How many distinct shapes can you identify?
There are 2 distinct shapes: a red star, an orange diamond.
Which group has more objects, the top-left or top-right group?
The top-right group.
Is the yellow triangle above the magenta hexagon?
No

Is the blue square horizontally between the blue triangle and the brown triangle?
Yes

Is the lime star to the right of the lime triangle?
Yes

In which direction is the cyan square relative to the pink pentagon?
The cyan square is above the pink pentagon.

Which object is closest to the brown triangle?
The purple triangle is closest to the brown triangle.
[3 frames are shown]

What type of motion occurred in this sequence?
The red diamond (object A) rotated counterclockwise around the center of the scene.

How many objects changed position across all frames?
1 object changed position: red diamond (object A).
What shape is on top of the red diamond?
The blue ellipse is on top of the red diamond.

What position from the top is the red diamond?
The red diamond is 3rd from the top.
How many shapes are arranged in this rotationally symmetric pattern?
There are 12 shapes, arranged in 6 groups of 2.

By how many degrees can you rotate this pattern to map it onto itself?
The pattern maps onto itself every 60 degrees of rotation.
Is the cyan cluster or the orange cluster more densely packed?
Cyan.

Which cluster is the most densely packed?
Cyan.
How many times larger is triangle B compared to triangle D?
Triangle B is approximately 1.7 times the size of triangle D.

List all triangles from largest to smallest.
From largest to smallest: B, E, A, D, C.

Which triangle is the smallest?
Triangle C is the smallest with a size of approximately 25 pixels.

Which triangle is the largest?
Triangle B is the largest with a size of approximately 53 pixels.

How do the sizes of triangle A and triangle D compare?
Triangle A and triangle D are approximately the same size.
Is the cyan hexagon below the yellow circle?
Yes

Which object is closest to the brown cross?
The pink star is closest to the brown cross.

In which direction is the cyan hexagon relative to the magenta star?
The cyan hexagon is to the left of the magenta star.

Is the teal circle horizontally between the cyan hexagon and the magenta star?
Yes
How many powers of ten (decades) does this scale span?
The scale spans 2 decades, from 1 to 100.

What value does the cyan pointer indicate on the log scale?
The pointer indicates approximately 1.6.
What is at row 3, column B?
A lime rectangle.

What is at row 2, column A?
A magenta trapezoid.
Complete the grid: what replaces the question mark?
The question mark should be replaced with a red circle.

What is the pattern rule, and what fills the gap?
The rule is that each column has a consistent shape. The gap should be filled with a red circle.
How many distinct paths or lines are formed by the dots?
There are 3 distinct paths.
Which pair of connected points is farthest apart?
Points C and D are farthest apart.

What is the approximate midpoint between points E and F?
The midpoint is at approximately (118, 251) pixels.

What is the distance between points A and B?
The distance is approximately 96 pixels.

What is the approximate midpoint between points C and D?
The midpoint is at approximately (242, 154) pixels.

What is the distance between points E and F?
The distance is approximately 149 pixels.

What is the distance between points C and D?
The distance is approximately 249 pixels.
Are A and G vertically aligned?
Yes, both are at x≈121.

☆ ☆ ☆ ☆ ☆

### What you are asked to do
Take the line in which "What is the approximate midpoint between points E" occurs and each subsequent line through the end; give these lines again without alteration.

### Worked answer
What is the approximate midpoint between points E and F?
The midpoint is at approximately (118, 251) pixels.

What is the distance between points A and B?
The distance is approximately 96 pixels.

What is the approximate midpoint between points C and D?
The midpoint is at approximately (242, 154) pixels.

What is the distance between points E and F?
The distance is approximately 149 pixels.

What is the distance between points C and D?
The distance is approximately 249 pixels.
Are A and G vertically aligned?
Yes, both are at x≈121.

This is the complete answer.